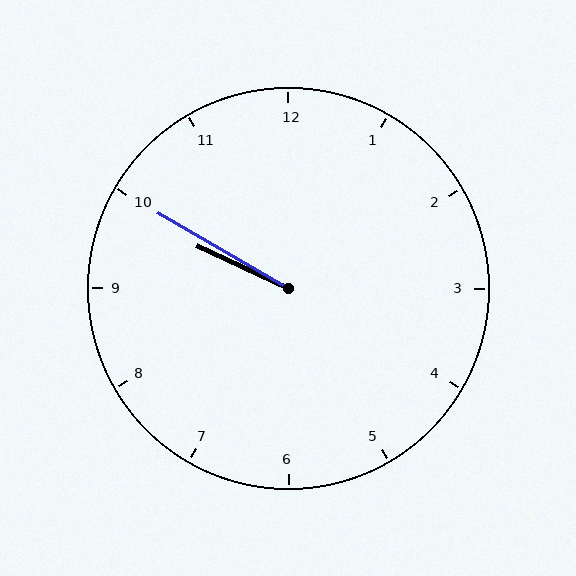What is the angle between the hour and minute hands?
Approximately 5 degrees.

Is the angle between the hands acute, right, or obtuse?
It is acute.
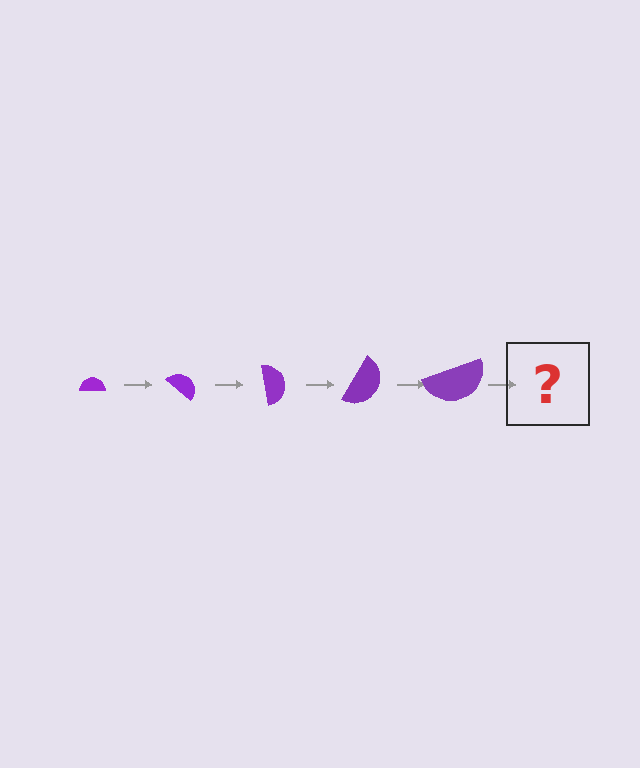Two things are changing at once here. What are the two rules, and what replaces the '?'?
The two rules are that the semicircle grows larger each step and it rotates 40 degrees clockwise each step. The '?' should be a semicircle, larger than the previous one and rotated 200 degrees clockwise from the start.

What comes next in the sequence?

* * *

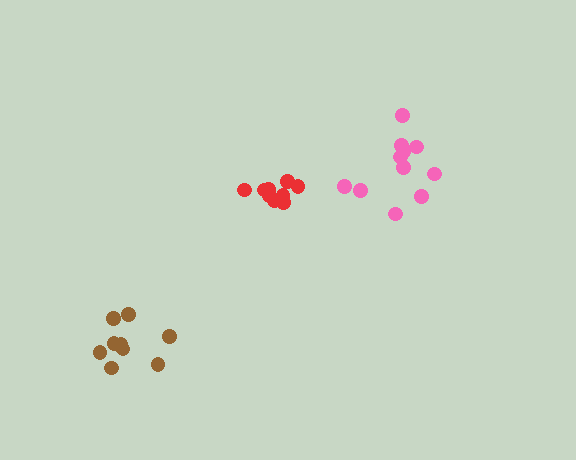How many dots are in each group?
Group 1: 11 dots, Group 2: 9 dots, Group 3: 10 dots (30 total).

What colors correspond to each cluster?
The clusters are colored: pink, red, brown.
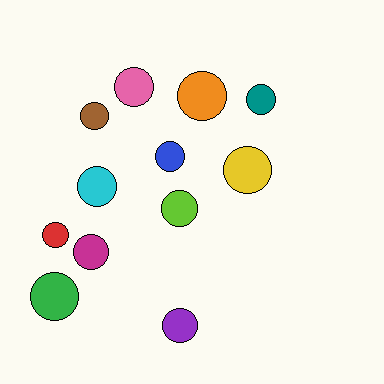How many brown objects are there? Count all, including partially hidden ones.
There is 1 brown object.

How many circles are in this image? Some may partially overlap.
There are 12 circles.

==

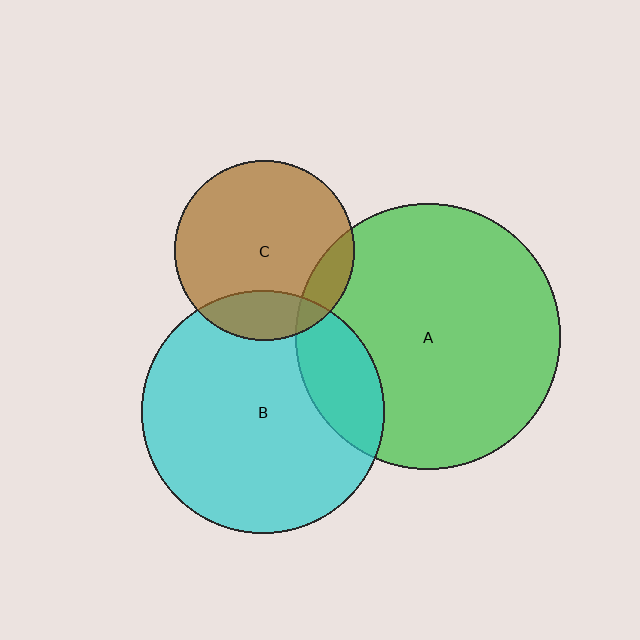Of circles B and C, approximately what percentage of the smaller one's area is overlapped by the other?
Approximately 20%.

● The request
Please quote only the span of lines whose first line contains "Two things are" and whose last line contains "What comes next in the sequence?", leaving every picture out.

● Response to this exercise
Two things are changing at once here. What are the two rules, and what replaces the '?'?
The two rules are that the semicircle grows larger each step and it rotates 40 degrees clockwise each step. The '?' should be a semicircle, larger than the previous one and rotated 200 degrees clockwise from the start.

What comes next in the sequence?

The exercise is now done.